BRIEF:
Output the data below in full, character for character.

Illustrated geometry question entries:
------------
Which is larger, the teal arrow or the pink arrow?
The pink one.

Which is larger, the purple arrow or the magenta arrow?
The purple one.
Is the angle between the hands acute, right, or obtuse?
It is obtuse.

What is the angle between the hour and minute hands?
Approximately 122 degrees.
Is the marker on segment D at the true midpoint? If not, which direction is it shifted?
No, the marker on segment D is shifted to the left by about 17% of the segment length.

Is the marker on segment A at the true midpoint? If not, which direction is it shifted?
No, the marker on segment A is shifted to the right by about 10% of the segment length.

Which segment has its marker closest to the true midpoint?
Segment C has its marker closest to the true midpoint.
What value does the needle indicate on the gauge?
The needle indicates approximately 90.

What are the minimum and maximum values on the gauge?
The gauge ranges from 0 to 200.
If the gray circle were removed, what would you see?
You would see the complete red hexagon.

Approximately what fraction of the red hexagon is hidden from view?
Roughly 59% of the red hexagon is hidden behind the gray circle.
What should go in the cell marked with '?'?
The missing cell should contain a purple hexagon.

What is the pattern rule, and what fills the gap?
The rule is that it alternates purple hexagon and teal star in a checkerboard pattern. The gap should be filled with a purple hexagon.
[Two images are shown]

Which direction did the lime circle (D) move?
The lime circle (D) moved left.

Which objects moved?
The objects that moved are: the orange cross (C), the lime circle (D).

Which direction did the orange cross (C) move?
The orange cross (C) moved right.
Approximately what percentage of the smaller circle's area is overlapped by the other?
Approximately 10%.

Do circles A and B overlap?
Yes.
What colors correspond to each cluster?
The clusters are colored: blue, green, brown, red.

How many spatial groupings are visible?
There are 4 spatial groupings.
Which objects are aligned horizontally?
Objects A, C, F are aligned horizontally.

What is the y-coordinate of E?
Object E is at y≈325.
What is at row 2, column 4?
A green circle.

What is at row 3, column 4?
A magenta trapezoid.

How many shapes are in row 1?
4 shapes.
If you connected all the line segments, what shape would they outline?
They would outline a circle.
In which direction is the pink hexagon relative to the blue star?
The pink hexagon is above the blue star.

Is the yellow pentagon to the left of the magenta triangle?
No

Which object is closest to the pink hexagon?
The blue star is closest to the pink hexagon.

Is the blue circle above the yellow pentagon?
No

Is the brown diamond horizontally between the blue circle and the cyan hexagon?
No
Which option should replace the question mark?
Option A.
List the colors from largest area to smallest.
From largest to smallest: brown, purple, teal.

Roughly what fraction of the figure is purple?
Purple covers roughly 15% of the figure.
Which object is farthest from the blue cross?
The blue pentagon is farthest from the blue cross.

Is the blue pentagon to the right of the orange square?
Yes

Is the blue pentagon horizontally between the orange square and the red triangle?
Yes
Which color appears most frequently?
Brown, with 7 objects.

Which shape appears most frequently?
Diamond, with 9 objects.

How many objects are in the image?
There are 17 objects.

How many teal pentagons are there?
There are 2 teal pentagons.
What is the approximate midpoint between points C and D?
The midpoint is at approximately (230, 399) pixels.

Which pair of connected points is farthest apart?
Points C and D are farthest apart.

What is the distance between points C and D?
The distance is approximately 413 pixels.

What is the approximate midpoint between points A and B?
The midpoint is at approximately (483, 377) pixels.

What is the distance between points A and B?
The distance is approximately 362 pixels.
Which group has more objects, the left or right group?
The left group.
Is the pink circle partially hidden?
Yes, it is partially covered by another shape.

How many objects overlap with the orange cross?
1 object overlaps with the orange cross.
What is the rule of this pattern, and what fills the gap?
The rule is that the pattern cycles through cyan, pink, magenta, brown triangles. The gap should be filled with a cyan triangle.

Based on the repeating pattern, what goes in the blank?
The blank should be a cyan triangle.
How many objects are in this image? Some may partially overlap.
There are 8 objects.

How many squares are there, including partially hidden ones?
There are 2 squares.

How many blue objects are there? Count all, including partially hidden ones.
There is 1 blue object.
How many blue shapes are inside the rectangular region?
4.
------------
ANSWER TO THE PROBLEM:
Which is larger, the teal arrow or the pink arrow?
The pink one.

Which is larger, the purple arrow or the magenta arrow?
The purple one.
Is the angle between the hands acute, right, or obtuse?
It is obtuse.

What is the angle between the hour and minute hands?
Approximately 122 degrees.
Is the marker on segment D at the true midpoint? If not, which direction is it shifted?
No, the marker on segment D is shifted to the left by about 17% of the segment length.

Is the marker on segment A at the true midpoint? If not, which direction is it shifted?
No, the marker on segment A is shifted to the right by about 10% of the segment length.

Which segment has its marker closest to the true midpoint?
Segment C has its marker closest to the true midpoint.
What value does the needle indicate on the gauge?
The needle indicates approximately 90.

What are the minimum and maximum values on the gauge?
The gauge ranges from 0 to 200.
If the gray circle were removed, what would you see?
You would see the complete red hexagon.

Approximately what fraction of the red hexagon is hidden from view?
Roughly 59% of the red hexagon is hidden behind the gray circle.
What should go in the cell marked with '?'?
The missing cell should contain a purple hexagon.

What is the pattern rule, and what fills the gap?
The rule is that it alternates purple hexagon and teal star in a checkerboard pattern. The gap should be filled with a purple hexagon.
[Two images are shown]

Which direction did the lime circle (D) move?
The lime circle (D) moved left.

Which objects moved?
The objects that moved are: the orange cross (C), the lime circle (D).

Which direction did the orange cross (C) move?
The orange cross (C) moved right.
Approximately what percentage of the smaller circle's area is overlapped by the other?
Approximately 10%.

Do circles A and B overlap?
Yes.
What colors correspond to each cluster?
The clusters are colored: blue, green, brown, red.

How many spatial groupings are visible?
There are 4 spatial groupings.
Which objects are aligned horizontally?
Objects A, C, F are aligned horizontally.

What is the y-coordinate of E?
Object E is at y≈325.
What is at row 2, column 4?
A green circle.

What is at row 3, column 4?
A magenta trapezoid.

How many shapes are in row 1?
4 shapes.
If you connected all the line segments, what shape would they outline?
They would outline a circle.
In which direction is the pink hexagon relative to the blue star?
The pink hexagon is above the blue star.

Is the yellow pentagon to the left of the magenta triangle?
No

Which object is closest to the pink hexagon?
The blue star is closest to the pink hexagon.

Is the blue circle above the yellow pentagon?
No

Is the brown diamond horizontally between the blue circle and the cyan hexagon?
No
Which option should replace the question mark?
Option A.
List the colors from largest area to smallest.
From largest to smallest: brown, purple, teal.

Roughly what fraction of the figure is purple?
Purple covers roughly 15% of the figure.
Which object is farthest from the blue cross?
The blue pentagon is farthest from the blue cross.

Is the blue pentagon to the right of the orange square?
Yes

Is the blue pentagon horizontally between the orange square and the red triangle?
Yes
Which color appears most frequently?
Brown, with 7 objects.

Which shape appears most frequently?
Diamond, with 9 objects.

How many objects are in the image?
There are 17 objects.

How many teal pentagons are there?
There are 2 teal pentagons.
What is the approximate midpoint between points C and D?
The midpoint is at approximately (230, 399) pixels.

Which pair of connected points is farthest apart?
Points C and D are farthest apart.

What is the distance between points C and D?
The distance is approximately 413 pixels.

What is the approximate midpoint between points A and B?
The midpoint is at approximately (483, 377) pixels.

What is the distance between points A and B?
The distance is approximately 362 pixels.
Which group has more objects, the left or right group?
The left group.
Is the pink circle partially hidden?
Yes, it is partially covered by another shape.

How many objects overlap with the orange cross?
1 object overlaps with the orange cross.
What is the rule of this pattern, and what fills the gap?
The rule is that the pattern cycles through cyan, pink, magenta, brown triangles. The gap should be filled with a cyan triangle.

Based on the repeating pattern, what goes in the blank?
The blank should be a cyan triangle.
How many objects are in this image? Some may partially overlap.
There are 8 objects.

How many squares are there, including partially hidden ones?
There are 2 squares.

How many blue objects are there? Count all, including partially hidden ones.
There is 1 blue object.
How many blue shapes are inside the rectangular region?
4.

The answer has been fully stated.